Dataset records
________________________
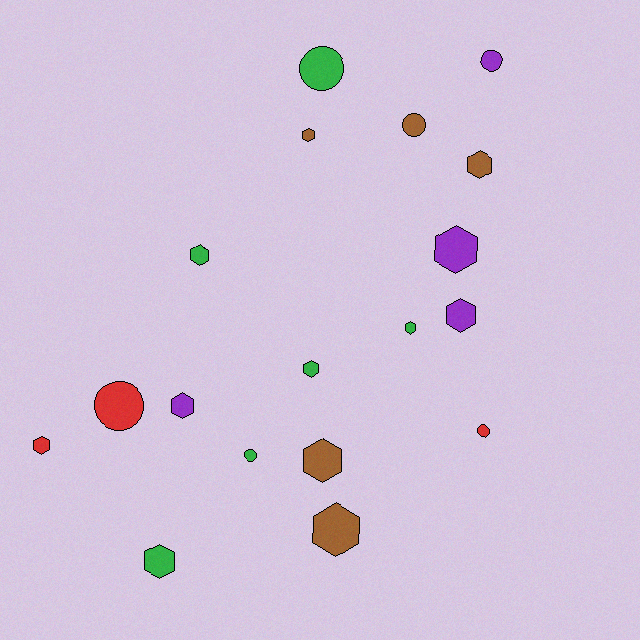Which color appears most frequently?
Green, with 6 objects.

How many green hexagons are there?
There are 4 green hexagons.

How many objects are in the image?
There are 18 objects.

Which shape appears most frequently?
Hexagon, with 12 objects.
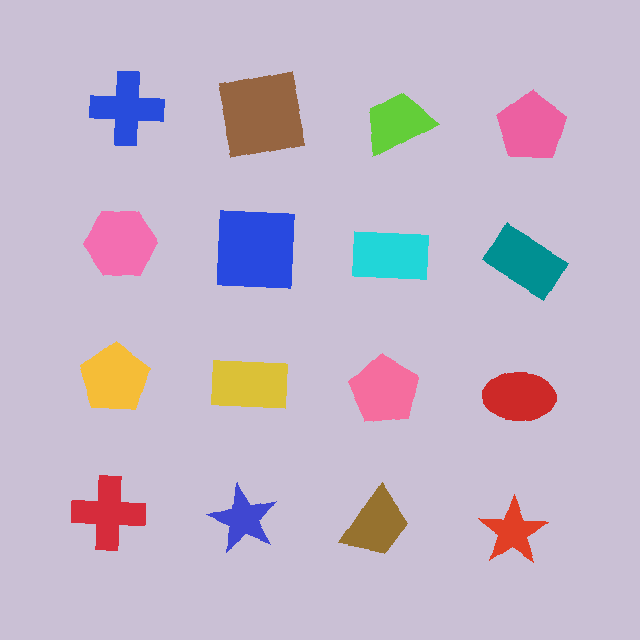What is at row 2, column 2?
A blue square.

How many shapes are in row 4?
4 shapes.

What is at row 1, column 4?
A pink pentagon.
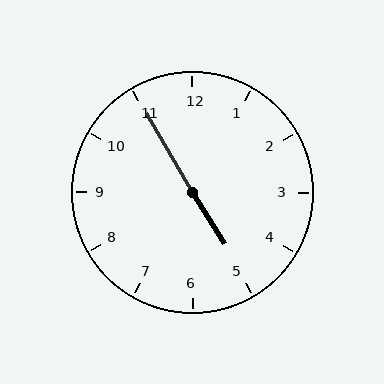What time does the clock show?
4:55.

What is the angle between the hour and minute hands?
Approximately 178 degrees.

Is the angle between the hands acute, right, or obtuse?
It is obtuse.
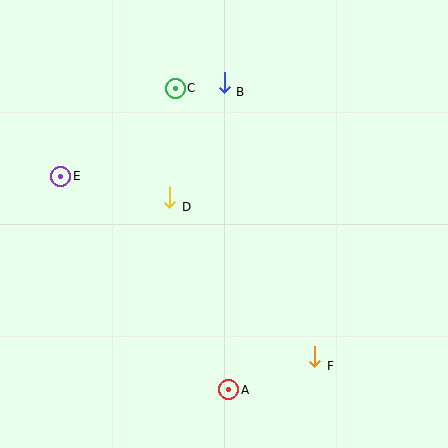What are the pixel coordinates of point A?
Point A is at (229, 390).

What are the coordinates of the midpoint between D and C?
The midpoint between D and C is at (173, 148).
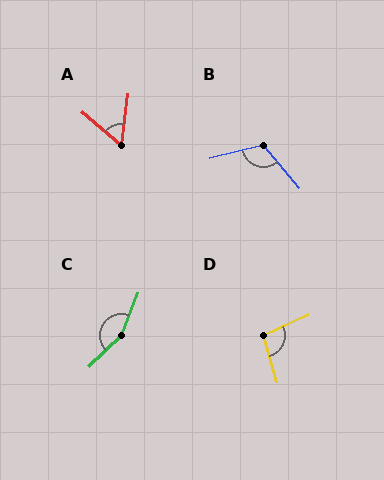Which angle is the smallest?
A, at approximately 57 degrees.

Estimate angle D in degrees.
Approximately 98 degrees.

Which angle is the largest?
C, at approximately 156 degrees.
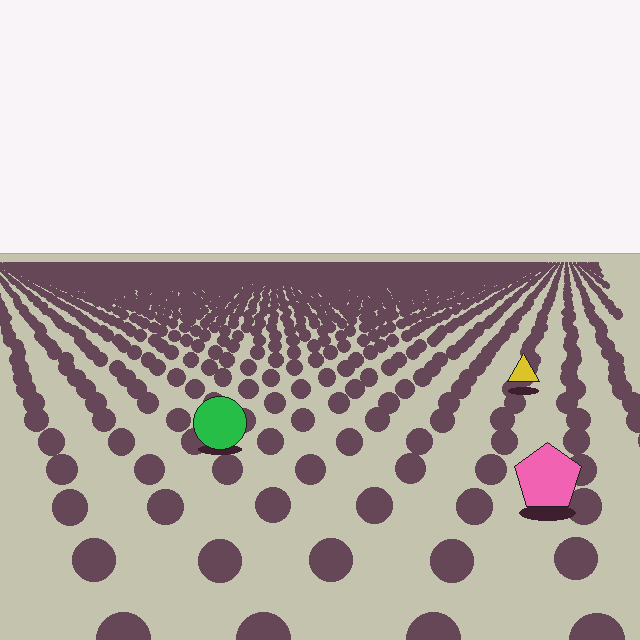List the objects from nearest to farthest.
From nearest to farthest: the pink pentagon, the green circle, the yellow triangle.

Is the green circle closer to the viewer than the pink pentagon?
No. The pink pentagon is closer — you can tell from the texture gradient: the ground texture is coarser near it.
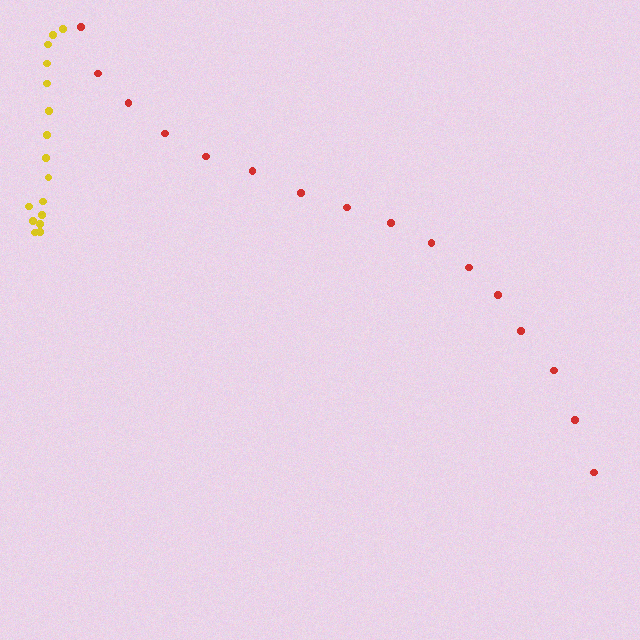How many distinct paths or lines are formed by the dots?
There are 2 distinct paths.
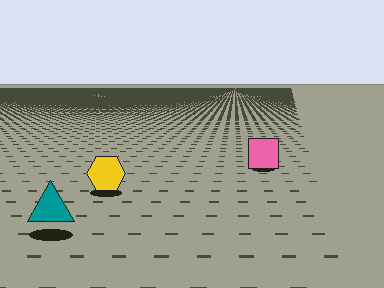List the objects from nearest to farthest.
From nearest to farthest: the teal triangle, the yellow hexagon, the pink square.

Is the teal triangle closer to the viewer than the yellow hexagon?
Yes. The teal triangle is closer — you can tell from the texture gradient: the ground texture is coarser near it.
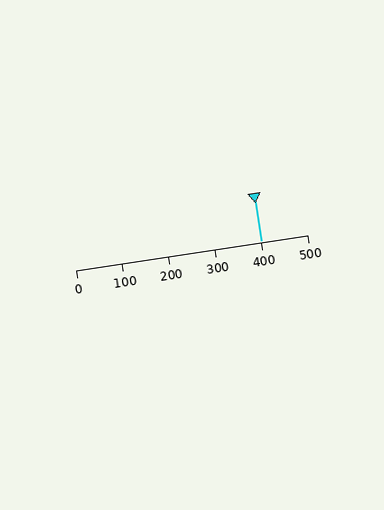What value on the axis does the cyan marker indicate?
The marker indicates approximately 400.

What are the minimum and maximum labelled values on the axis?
The axis runs from 0 to 500.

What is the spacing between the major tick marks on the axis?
The major ticks are spaced 100 apart.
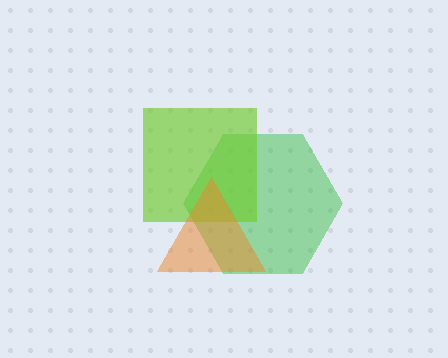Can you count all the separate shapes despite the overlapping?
Yes, there are 3 separate shapes.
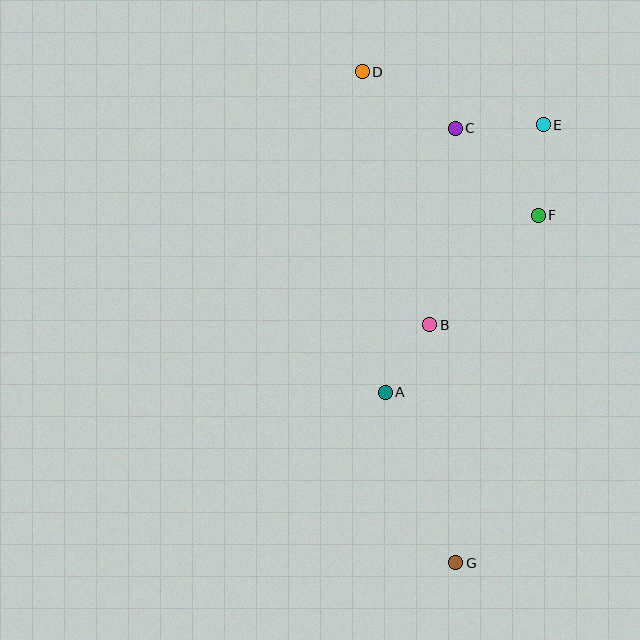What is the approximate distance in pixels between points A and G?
The distance between A and G is approximately 184 pixels.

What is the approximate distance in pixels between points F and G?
The distance between F and G is approximately 357 pixels.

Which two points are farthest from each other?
Points D and G are farthest from each other.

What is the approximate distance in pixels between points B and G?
The distance between B and G is approximately 240 pixels.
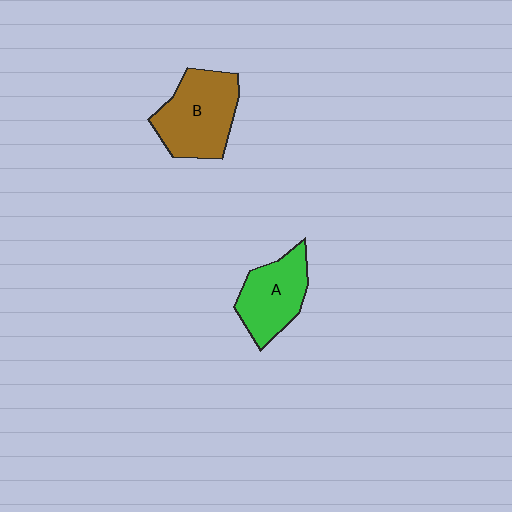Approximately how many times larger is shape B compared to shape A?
Approximately 1.3 times.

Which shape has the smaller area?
Shape A (green).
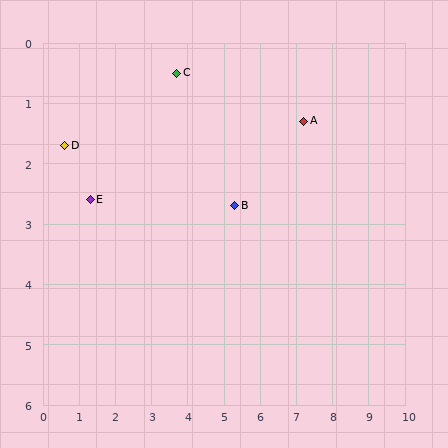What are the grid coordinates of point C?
Point C is at approximately (3.7, 0.5).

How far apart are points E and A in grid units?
Points E and A are about 6.0 grid units apart.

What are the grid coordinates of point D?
Point D is at approximately (0.6, 1.7).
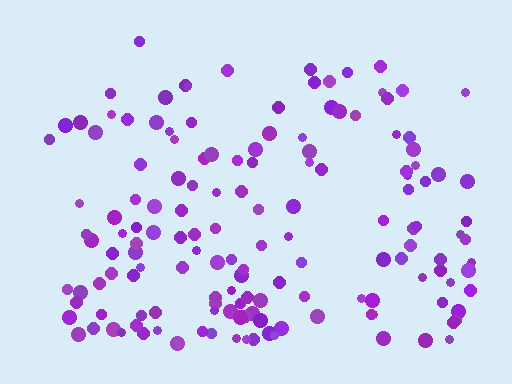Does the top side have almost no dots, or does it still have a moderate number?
Still a moderate number, just noticeably fewer than the bottom.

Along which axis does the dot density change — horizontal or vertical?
Vertical.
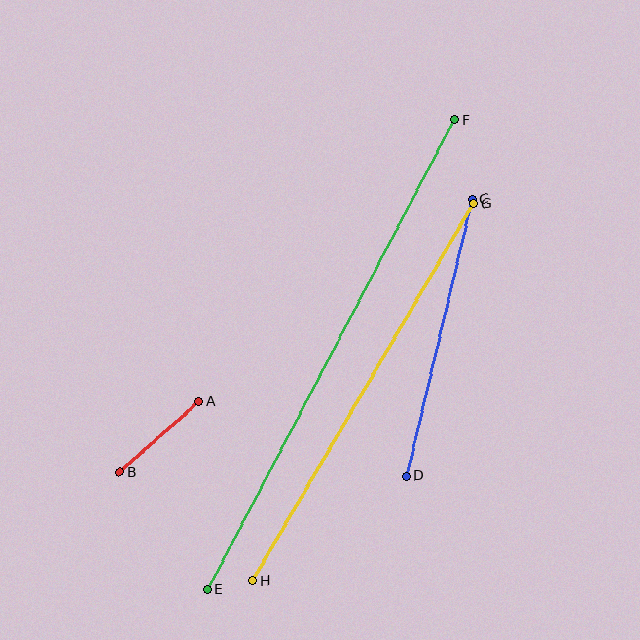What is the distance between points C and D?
The distance is approximately 285 pixels.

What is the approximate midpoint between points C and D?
The midpoint is at approximately (439, 338) pixels.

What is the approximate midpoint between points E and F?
The midpoint is at approximately (331, 355) pixels.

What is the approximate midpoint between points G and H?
The midpoint is at approximately (363, 392) pixels.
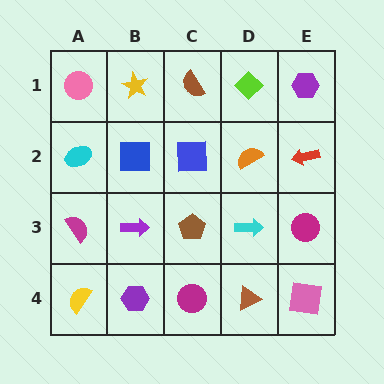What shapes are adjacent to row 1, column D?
An orange semicircle (row 2, column D), a brown semicircle (row 1, column C), a purple hexagon (row 1, column E).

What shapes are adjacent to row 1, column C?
A blue square (row 2, column C), a yellow star (row 1, column B), a lime diamond (row 1, column D).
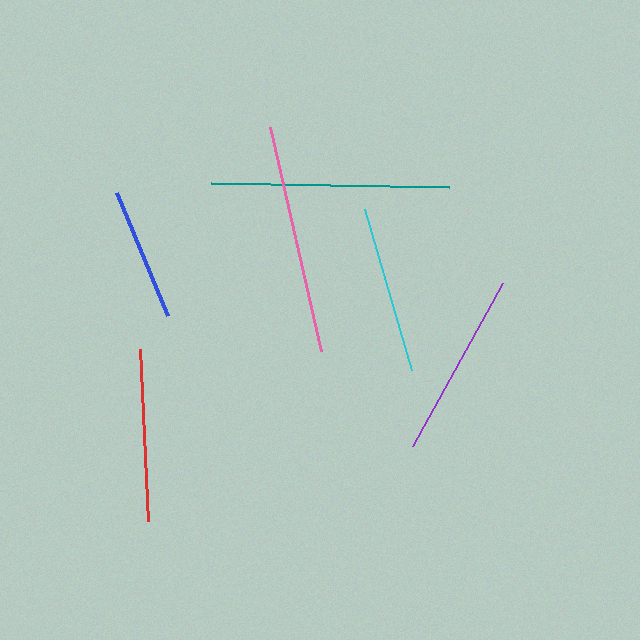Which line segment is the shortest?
The blue line is the shortest at approximately 133 pixels.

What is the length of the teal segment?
The teal segment is approximately 238 pixels long.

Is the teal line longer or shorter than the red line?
The teal line is longer than the red line.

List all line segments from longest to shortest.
From longest to shortest: teal and pink (about equal), purple and red (about equal), cyan, blue.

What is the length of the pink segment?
The pink segment is approximately 229 pixels long.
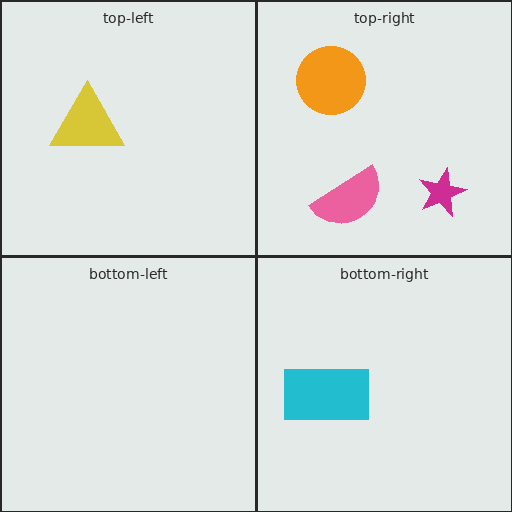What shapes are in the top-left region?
The yellow triangle.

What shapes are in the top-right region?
The orange circle, the magenta star, the pink semicircle.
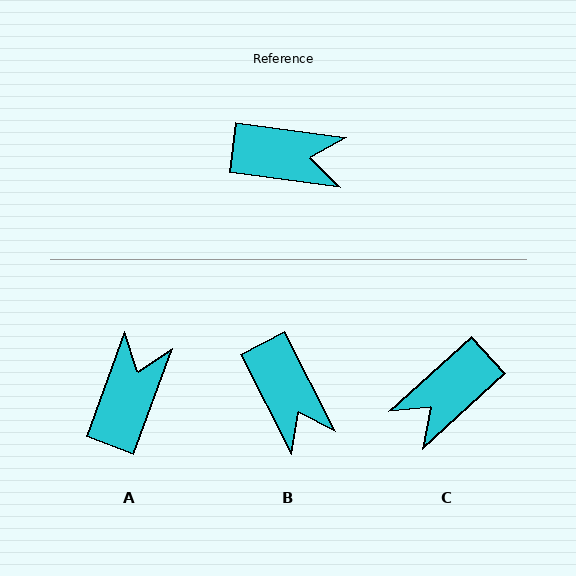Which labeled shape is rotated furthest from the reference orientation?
C, about 130 degrees away.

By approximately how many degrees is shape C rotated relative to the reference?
Approximately 130 degrees clockwise.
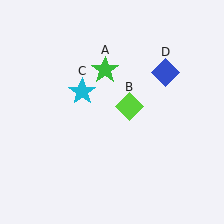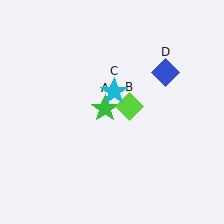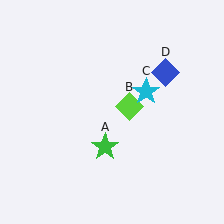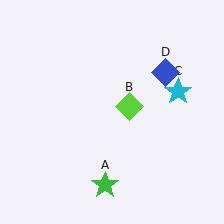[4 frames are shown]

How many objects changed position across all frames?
2 objects changed position: green star (object A), cyan star (object C).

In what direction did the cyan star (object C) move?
The cyan star (object C) moved right.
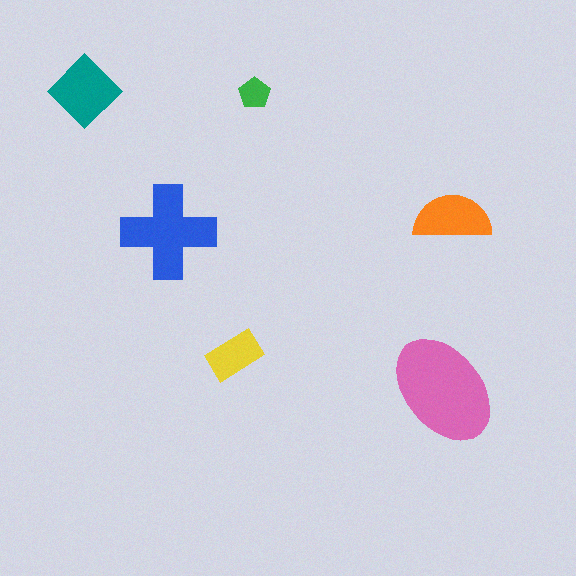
________________________
- [What is asked]: Reproduce the material word for word, minus the images.

- [Result of the exercise]:
Which color appears most frequently?
Green, with 6 objects.

How many green hexagons are there?
There are 4 green hexagons.

How many objects are in the image?
There are 18 objects.

Which shape appears most frequently?
Hexagon, with 12 objects.
What is at row 2, column 2?
A blue square.

How many shapes are in row 4?
4 shapes.

What is at row 1, column 4?
A pink pentagon.
What time does the clock show?
4:55.

What is the angle between the hour and minute hands?
Approximately 178 degrees.

Is the angle between the hands acute, right, or obtuse?
It is obtuse.
What are the pixel coordinates of point A?
Point A is at (229, 390).

What are the coordinates of the midpoint between D and C?
The midpoint between D and C is at (173, 148).
Which angle is the smallest?
A, at approximately 57 degrees.

Estimate angle D in degrees.
Approximately 98 degrees.

Which angle is the largest?
C, at approximately 156 degrees.
List the objects from nearest to farthest.
From nearest to farthest: the pink pentagon, the green circle, the yellow triangle.

Is the green circle closer to the viewer than the pink pentagon?
No. The pink pentagon is closer — you can tell from the texture gradient: the ground texture is coarser near it.
How many distinct paths or lines are formed by the dots?
There are 2 distinct paths.
List the objects from nearest to farthest.
From nearest to farthest: the teal triangle, the yellow hexagon, the pink square.

Is the teal triangle closer to the viewer than the yellow hexagon?
Yes. The teal triangle is closer — you can tell from the texture gradient: the ground texture is coarser near it.
What value on the axis does the cyan marker indicate?
The marker indicates approximately 400.

What are the minimum and maximum labelled values on the axis?
The axis runs from 0 to 500.

What is the spacing between the major tick marks on the axis?
The major ticks are spaced 100 apart.
Can you count all the separate shapes despite the overlapping?
Yes, there are 3 separate shapes.
What is the approximate distance in pixels between points A and G?
The distance between A and G is approximately 184 pixels.

What is the approximate distance in pixels between points F and G?
The distance between F and G is approximately 357 pixels.

Which two points are farthest from each other?
Points D and G are farthest from each other.

What is the approximate distance in pixels between points B and G?
The distance between B and G is approximately 240 pixels.
Approximately how many times larger is shape B compared to shape A?
Approximately 1.3 times.

Which shape has the smaller area?
Shape A (green).
What are the grid coordinates of point C?
Point C is at approximately (3.7, 0.5).

How far apart are points E and A in grid units?
Points E and A are about 6.0 grid units apart.

What are the grid coordinates of point D?
Point D is at approximately (0.6, 1.7).
Does the top side have almost no dots, or does it still have a moderate number?
Still a moderate number, just noticeably fewer than the bottom.

Along which axis does the dot density change — horizontal or vertical?
Vertical.
What is the distance between points C and D?
The distance is approximately 285 pixels.

What is the approximate midpoint between points C and D?
The midpoint is at approximately (439, 338) pixels.

What is the approximate midpoint between points E and F?
The midpoint is at approximately (331, 355) pixels.

What is the approximate midpoint between points G and H?
The midpoint is at approximately (363, 392) pixels.
What shapes are adjacent to row 1, column D?
An orange semicircle (row 2, column D), a brown semicircle (row 1, column C), a purple hexagon (row 1, column E).

What shapes are adjacent to row 1, column C?
A blue square (row 2, column C), a yellow star (row 1, column B), a lime diamond (row 1, column D).
Which line segment is the shortest?
The blue line is the shortest at approximately 133 pixels.

What is the length of the teal segment?
The teal segment is approximately 238 pixels long.

Is the teal line longer or shorter than the red line?
The teal line is longer than the red line.

List all line segments from longest to shortest.
From longest to shortest: teal and pink (about equal), purple and red (about equal), cyan, blue.

What is the length of the pink segment?
The pink segment is approximately 229 pixels long.
What shapes are in the top-left region?
The yellow triangle.

What shapes are in the top-right region?
The orange circle, the magenta star, the pink semicircle.
Which labeled shape is rotated furthest from the reference orientation?
C, about 130 degrees away.

By approximately how many degrees is shape C rotated relative to the reference?
Approximately 130 degrees clockwise.
[4 frames are shown]

How many objects changed position across all frames?
2 objects changed position: green star (object A), cyan star (object C).

In what direction did the cyan star (object C) move?
The cyan star (object C) moved right.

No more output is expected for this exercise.